What you should do:
Without the pictures, set down every line of the data exactly.

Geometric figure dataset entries
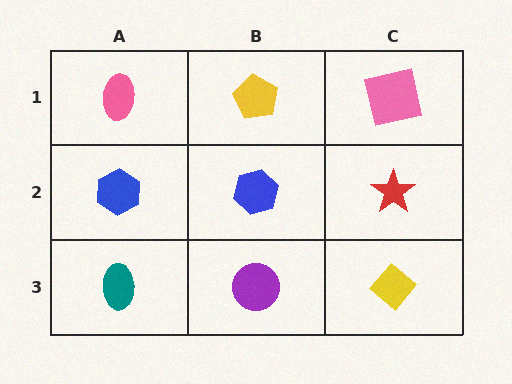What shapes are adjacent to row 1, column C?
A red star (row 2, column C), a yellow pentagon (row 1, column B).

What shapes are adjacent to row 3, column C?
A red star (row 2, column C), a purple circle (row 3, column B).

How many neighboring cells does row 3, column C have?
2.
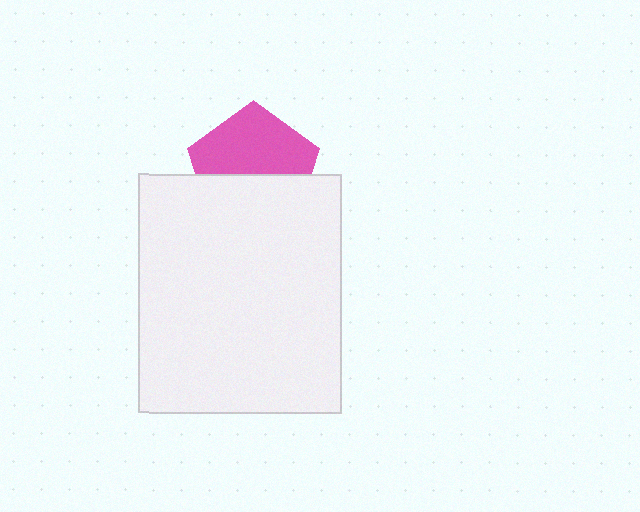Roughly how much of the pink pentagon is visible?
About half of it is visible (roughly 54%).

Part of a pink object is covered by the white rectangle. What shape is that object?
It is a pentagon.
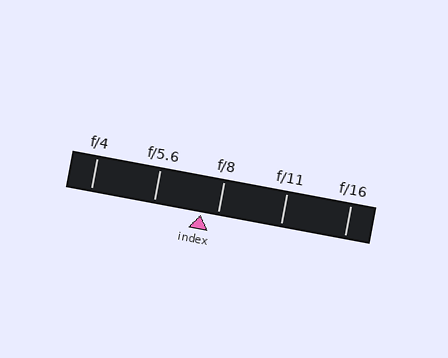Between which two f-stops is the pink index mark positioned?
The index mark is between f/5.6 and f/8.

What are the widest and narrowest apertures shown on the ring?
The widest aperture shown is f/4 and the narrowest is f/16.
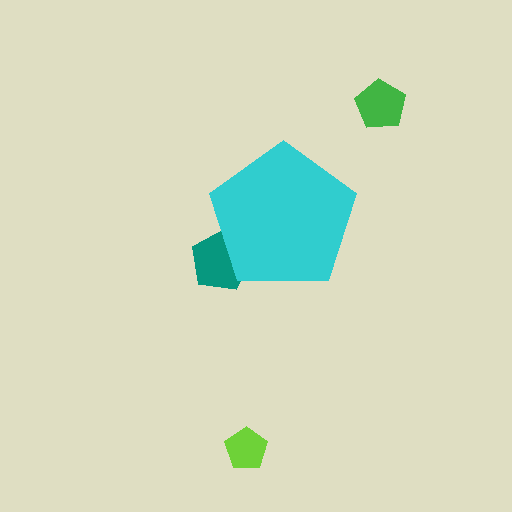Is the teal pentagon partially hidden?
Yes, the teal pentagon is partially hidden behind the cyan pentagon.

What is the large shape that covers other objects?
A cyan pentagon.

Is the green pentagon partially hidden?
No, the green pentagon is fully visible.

Result of this exercise:
What shapes are adjacent to row 1, column C?
A red star (row 2, column C), a yellow pentagon (row 1, column B).

What shapes are adjacent to row 3, column C?
A red star (row 2, column C), a purple circle (row 3, column B).

How many neighboring cells does row 3, column C have?
2.
Roughly how much of the pink pentagon is visible?
About half of it is visible (roughly 54%).

Part of a pink object is covered by the white rectangle. What shape is that object?
It is a pentagon.
Between which two f-stops is the pink index mark positioned?
The index mark is between f/5.6 and f/8.

What are the widest and narrowest apertures shown on the ring?
The widest aperture shown is f/4 and the narrowest is f/16.
Is the teal pentagon partially hidden?
Yes, the teal pentagon is partially hidden behind the cyan pentagon.

What is the large shape that covers other objects?
A cyan pentagon.

Is the green pentagon partially hidden?
No, the green pentagon is fully visible.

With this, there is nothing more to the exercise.